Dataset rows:
════════

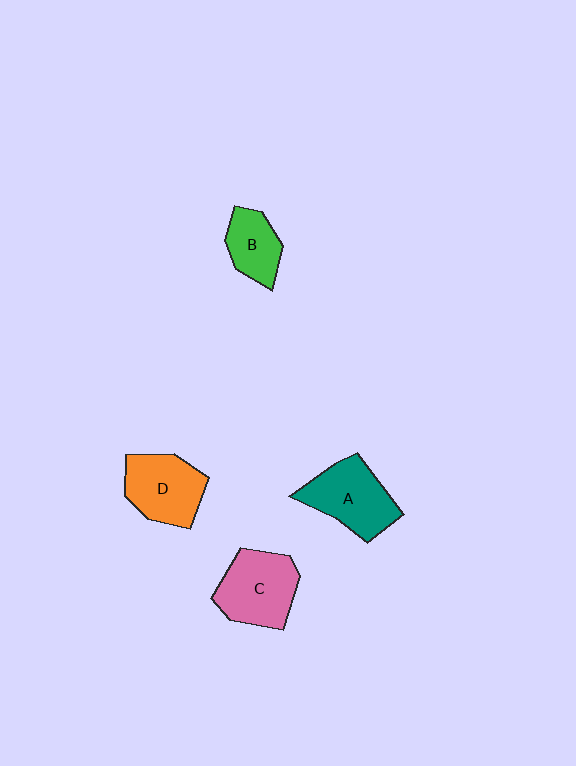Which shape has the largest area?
Shape C (pink).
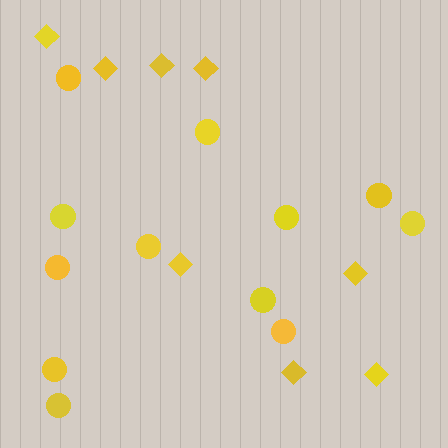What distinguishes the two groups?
There are 2 groups: one group of diamonds (8) and one group of circles (12).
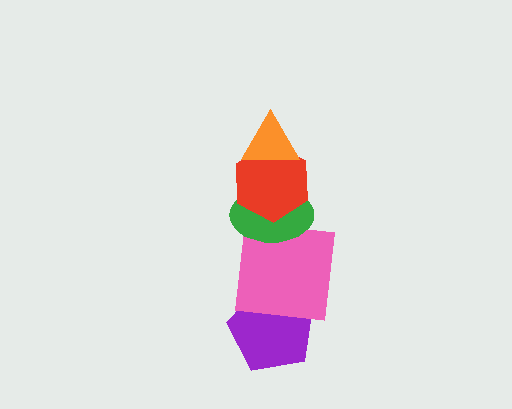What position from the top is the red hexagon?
The red hexagon is 2nd from the top.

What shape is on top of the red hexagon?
The orange triangle is on top of the red hexagon.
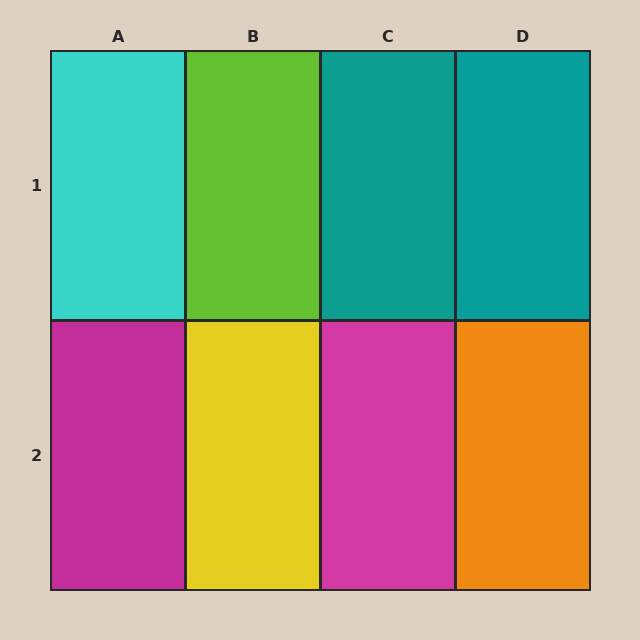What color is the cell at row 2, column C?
Magenta.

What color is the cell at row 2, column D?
Orange.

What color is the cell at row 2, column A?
Magenta.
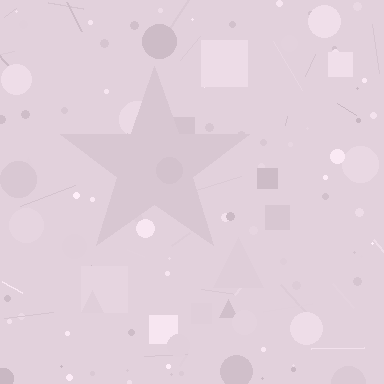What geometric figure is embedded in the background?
A star is embedded in the background.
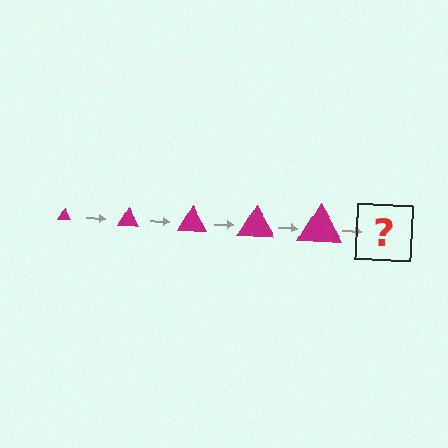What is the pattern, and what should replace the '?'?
The pattern is that the triangle gets progressively larger each step. The '?' should be a magenta triangle, larger than the previous one.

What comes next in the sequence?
The next element should be a magenta triangle, larger than the previous one.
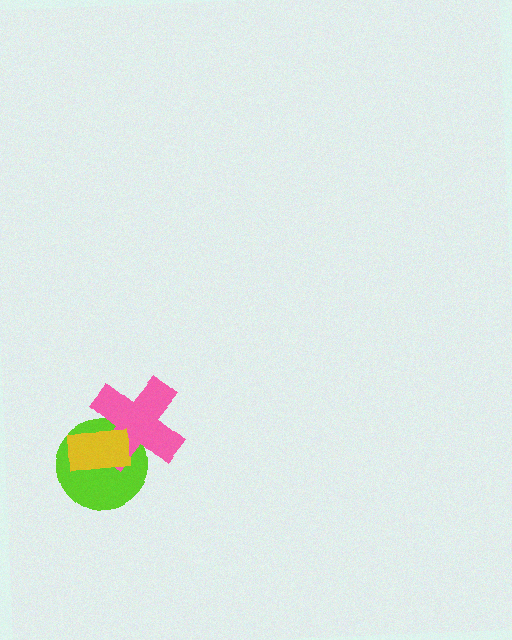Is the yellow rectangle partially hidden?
No, no other shape covers it.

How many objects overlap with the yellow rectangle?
2 objects overlap with the yellow rectangle.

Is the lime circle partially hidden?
Yes, it is partially covered by another shape.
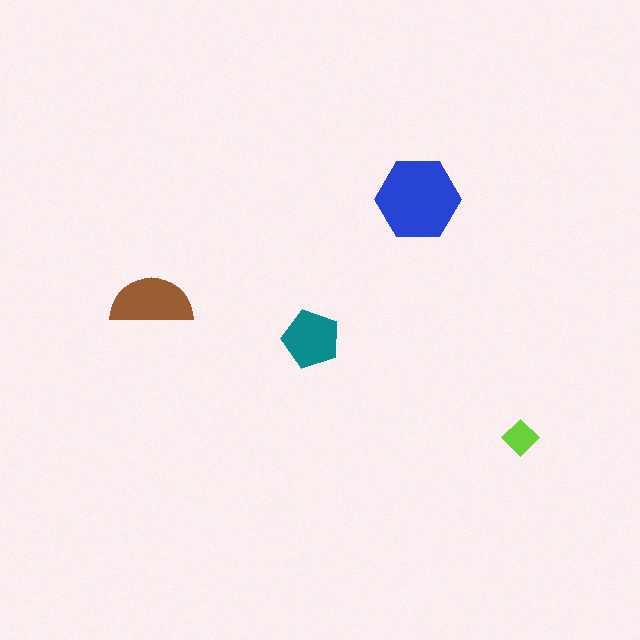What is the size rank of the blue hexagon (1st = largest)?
1st.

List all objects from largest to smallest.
The blue hexagon, the brown semicircle, the teal pentagon, the lime diamond.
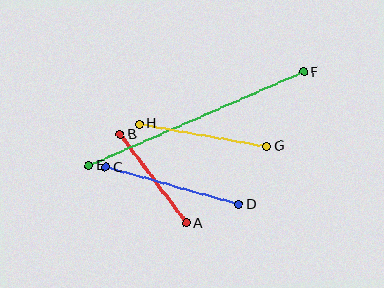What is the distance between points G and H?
The distance is approximately 130 pixels.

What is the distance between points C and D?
The distance is approximately 138 pixels.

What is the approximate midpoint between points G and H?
The midpoint is at approximately (203, 135) pixels.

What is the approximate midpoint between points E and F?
The midpoint is at approximately (196, 119) pixels.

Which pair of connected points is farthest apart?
Points E and F are farthest apart.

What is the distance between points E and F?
The distance is approximately 234 pixels.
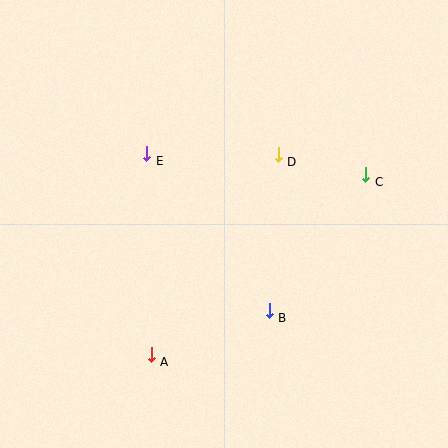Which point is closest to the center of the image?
Point D at (278, 162) is closest to the center.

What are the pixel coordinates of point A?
Point A is at (151, 362).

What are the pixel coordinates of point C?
Point C is at (366, 182).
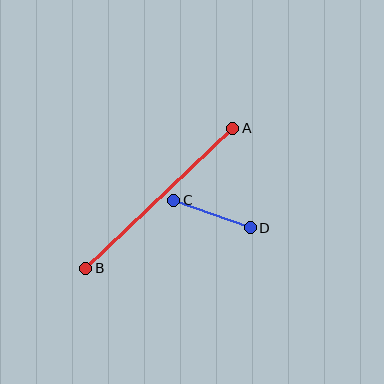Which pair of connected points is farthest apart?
Points A and B are farthest apart.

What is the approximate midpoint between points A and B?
The midpoint is at approximately (159, 198) pixels.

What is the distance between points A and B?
The distance is approximately 203 pixels.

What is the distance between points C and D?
The distance is approximately 82 pixels.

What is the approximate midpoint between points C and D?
The midpoint is at approximately (212, 214) pixels.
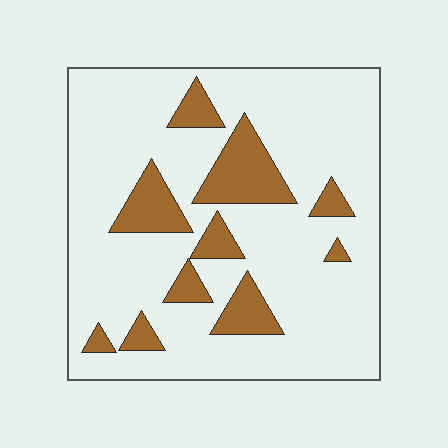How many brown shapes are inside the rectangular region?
10.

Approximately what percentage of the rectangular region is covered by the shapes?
Approximately 20%.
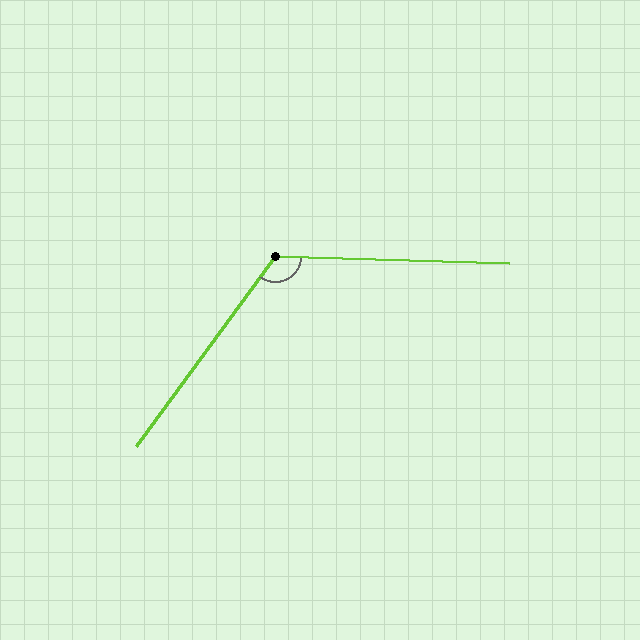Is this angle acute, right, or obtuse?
It is obtuse.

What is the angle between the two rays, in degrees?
Approximately 125 degrees.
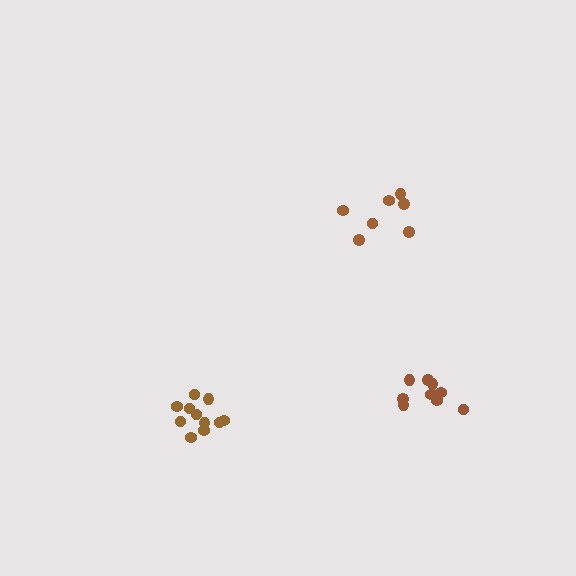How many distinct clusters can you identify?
There are 3 distinct clusters.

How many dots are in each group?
Group 1: 11 dots, Group 2: 7 dots, Group 3: 9 dots (27 total).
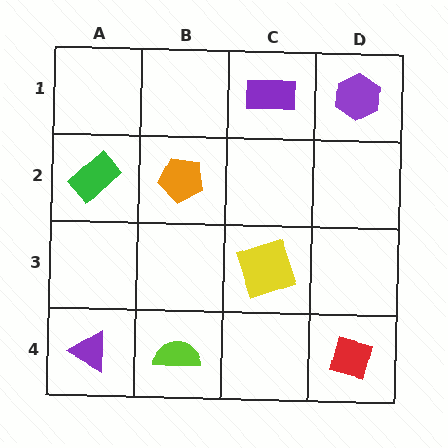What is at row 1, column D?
A purple hexagon.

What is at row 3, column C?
A yellow square.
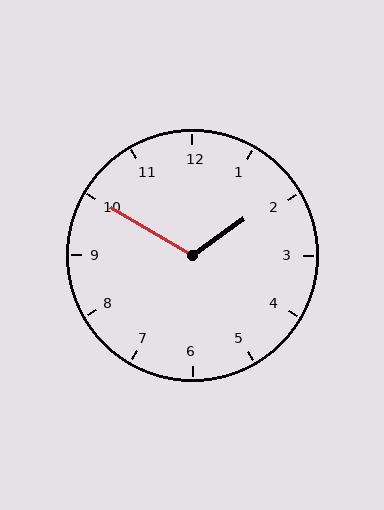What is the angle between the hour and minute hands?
Approximately 115 degrees.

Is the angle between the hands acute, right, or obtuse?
It is obtuse.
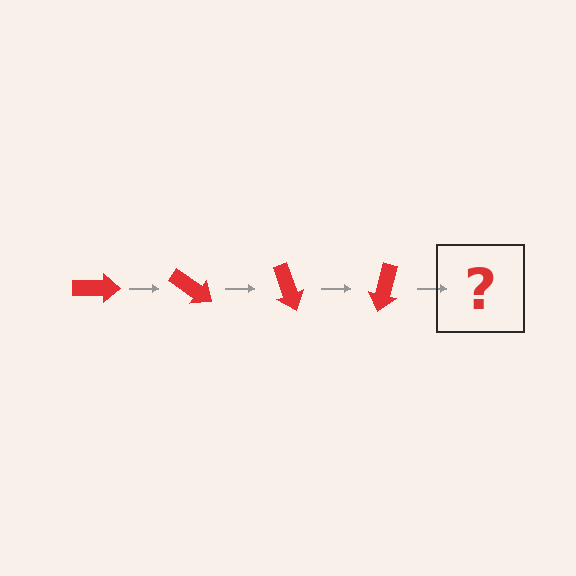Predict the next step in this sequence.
The next step is a red arrow rotated 140 degrees clockwise.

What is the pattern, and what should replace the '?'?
The pattern is that the arrow rotates 35 degrees clockwise each step. The '?' should be a red arrow rotated 140 degrees clockwise.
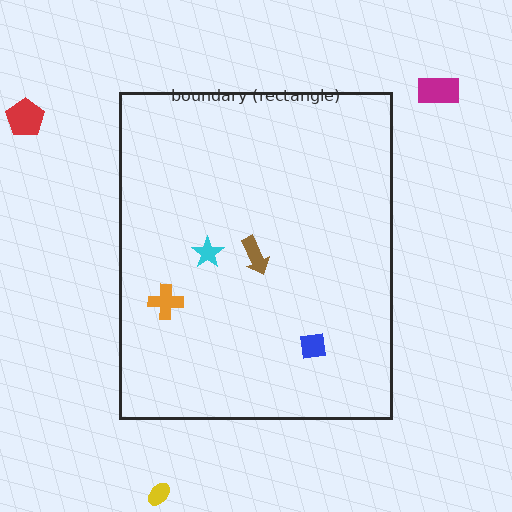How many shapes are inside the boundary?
4 inside, 3 outside.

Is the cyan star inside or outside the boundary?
Inside.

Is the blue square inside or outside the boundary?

════════

Problem to work on:
Omit every picture, and otherwise quote the entries exactly.

Output for this task:
Which shape has the largest area?
Shape C (pink).
What distinguishes the two groups?
There are 2 groups: one group of diamonds (8) and one group of circles (12).
What position from the top is the red hexagon?
The red hexagon is 2nd from the top.

What shape is on top of the red hexagon?
The orange triangle is on top of the red hexagon.
What color is the cell at row 2, column C?
Magenta.

What color is the cell at row 2, column D?
Orange.

What color is the cell at row 2, column A?
Magenta.
What geometric figure is embedded in the background?
A star is embedded in the background.
What is the pattern, and what should replace the '?'?
The pattern is that the triangle gets progressively larger each step. The '?' should be a magenta triangle, larger than the previous one.

What comes next in the sequence?
The next element should be a magenta triangle, larger than the previous one.
Is the yellow rectangle partially hidden?
No, no other shape covers it.

How many objects overlap with the yellow rectangle?
2 objects overlap with the yellow rectangle.

Is the lime circle partially hidden?
Yes, it is partially covered by another shape.
What is the size rank of the blue hexagon (1st = largest)?
1st.

List all objects from largest to smallest.
The blue hexagon, the brown semicircle, the teal pentagon, the lime diamond.
What is the distance between points G and H?
The distance is approximately 130 pixels.

What is the distance between points C and D?
The distance is approximately 138 pixels.

What is the approximate midpoint between points G and H?
The midpoint is at approximately (203, 135) pixels.

What is the approximate midpoint between points E and F?
The midpoint is at approximately (196, 119) pixels.

Which pair of connected points is farthest apart?
Points E and F are farthest apart.

What is the distance between points E and F?
The distance is approximately 234 pixels.
Which point is closest to the center of the image?
Point D at (278, 162) is closest to the center.

What are the pixel coordinates of point A?
Point A is at (151, 362).

What are the pixel coordinates of point C?
Point C is at (366, 182).
Which pair of connected points is farthest apart?
Points A and B are farthest apart.

What is the approximate midpoint between points A and B?
The midpoint is at approximately (159, 198) pixels.

What is the distance between points A and B?
The distance is approximately 203 pixels.

What is the distance between points C and D?
The distance is approximately 82 pixels.

What is the approximate midpoint between points C and D?
The midpoint is at approximately (212, 214) pixels.
How many brown shapes are inside the rectangular region?
10.

Approximately what percentage of the rectangular region is covered by the shapes?
Approximately 20%.
Is this angle acute, right, or obtuse?
It is obtuse.

What is the angle between the two rays, in degrees?
Approximately 125 degrees.
How many distinct clusters can you identify?
There are 3 distinct clusters.

How many dots are in each group?
Group 1: 11 dots, Group 2: 7 dots, Group 3: 9 dots (27 total).
What is at row 1, column D?
A purple hexagon.

What is at row 3, column C?
A yellow square.
What is the angle between the hour and minute hands?
Approximately 115 degrees.

Is the angle between the hands acute, right, or obtuse?
It is obtuse.
Predict the next step in this sequence.
The next step is a red arrow rotated 140 degrees clockwise.

What is the pattern, and what should replace the '?'?
The pattern is that the arrow rotates 35 degrees clockwise each step. The '?' should be a red arrow rotated 140 degrees clockwise.
How many shapes are inside the boundary?
4 inside, 3 outside.

Is the cyan star inside or outside the boundary?
Inside.

Is the blue square inside or outside the boundary?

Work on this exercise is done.